● **Extracted information**:

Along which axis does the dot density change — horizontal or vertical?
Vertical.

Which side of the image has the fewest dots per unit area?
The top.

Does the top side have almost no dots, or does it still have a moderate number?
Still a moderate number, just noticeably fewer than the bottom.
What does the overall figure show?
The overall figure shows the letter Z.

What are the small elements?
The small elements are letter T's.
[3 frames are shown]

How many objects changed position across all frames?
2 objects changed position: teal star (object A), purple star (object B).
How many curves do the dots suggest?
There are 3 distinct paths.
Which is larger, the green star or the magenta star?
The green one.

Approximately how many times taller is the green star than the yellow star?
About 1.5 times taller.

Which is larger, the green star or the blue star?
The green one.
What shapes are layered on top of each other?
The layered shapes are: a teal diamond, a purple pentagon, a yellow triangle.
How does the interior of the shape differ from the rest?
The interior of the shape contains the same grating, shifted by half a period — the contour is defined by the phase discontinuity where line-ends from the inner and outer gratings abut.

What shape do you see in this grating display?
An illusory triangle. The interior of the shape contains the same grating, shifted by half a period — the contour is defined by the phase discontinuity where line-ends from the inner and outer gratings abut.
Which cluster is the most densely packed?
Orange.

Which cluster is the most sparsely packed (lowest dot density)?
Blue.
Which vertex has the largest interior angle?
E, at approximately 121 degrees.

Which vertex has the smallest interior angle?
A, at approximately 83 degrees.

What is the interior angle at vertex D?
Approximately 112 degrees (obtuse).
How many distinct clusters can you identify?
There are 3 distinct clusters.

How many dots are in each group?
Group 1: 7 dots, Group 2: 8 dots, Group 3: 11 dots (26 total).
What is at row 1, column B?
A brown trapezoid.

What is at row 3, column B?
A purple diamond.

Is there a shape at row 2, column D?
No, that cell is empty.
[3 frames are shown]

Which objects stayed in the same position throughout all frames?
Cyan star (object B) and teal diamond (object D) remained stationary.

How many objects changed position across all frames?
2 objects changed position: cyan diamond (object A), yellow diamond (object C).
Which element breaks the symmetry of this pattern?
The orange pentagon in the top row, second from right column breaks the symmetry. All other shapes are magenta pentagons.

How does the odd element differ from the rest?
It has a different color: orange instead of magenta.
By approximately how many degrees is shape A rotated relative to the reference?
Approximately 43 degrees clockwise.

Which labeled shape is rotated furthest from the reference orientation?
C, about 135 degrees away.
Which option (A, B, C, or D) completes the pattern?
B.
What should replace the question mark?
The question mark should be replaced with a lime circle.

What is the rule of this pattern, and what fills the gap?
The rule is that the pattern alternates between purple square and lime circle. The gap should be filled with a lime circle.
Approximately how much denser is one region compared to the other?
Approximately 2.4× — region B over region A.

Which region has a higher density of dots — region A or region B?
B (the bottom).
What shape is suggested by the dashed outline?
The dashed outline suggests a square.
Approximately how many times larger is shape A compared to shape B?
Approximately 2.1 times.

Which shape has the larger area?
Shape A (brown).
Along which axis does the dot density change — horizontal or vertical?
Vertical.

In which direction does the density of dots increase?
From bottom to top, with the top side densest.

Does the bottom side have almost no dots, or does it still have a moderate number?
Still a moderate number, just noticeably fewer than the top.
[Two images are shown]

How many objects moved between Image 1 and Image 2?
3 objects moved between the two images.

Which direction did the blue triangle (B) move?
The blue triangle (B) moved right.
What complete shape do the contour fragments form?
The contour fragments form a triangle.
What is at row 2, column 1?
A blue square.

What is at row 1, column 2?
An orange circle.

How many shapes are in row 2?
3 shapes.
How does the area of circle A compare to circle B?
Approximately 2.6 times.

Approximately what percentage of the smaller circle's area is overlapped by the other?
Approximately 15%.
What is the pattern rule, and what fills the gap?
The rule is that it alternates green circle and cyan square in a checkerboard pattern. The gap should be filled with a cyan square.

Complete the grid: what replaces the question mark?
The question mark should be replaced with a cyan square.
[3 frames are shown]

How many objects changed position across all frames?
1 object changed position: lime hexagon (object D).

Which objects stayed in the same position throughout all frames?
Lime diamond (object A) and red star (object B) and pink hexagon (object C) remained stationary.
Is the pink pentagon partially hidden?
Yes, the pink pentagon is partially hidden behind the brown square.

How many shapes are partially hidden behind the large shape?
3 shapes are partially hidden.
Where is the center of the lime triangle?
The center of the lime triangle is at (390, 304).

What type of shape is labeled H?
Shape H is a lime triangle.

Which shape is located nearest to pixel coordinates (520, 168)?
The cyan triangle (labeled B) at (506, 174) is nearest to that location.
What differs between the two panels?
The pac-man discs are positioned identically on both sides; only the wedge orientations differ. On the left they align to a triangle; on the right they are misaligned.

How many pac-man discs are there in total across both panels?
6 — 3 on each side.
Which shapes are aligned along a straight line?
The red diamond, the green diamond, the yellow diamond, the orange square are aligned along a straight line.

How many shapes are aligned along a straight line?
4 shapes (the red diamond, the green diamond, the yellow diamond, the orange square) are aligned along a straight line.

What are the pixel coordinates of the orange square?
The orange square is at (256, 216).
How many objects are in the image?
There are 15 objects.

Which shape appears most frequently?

● **Work required**:
Each line from the one with "How many pac-man" through the last line of the records must be written out word for word. Include nothing else.

● **Output below**:
How many pac-man discs are there in total across both panels?
6 — 3 on each side.
Which shapes are aligned along a straight line?
The red diamond, the green diamond, the yellow diamond, the orange square are aligned along a straight line.

How many shapes are aligned along a straight line?
4 shapes (the red diamond, the green diamond, the yellow diamond, the orange square) are aligned along a straight line.

What are the pixel coordinates of the orange square?
The orange square is at (256, 216).
How many objects are in the image?
There are 15 objects.

Which shape appears most frequently?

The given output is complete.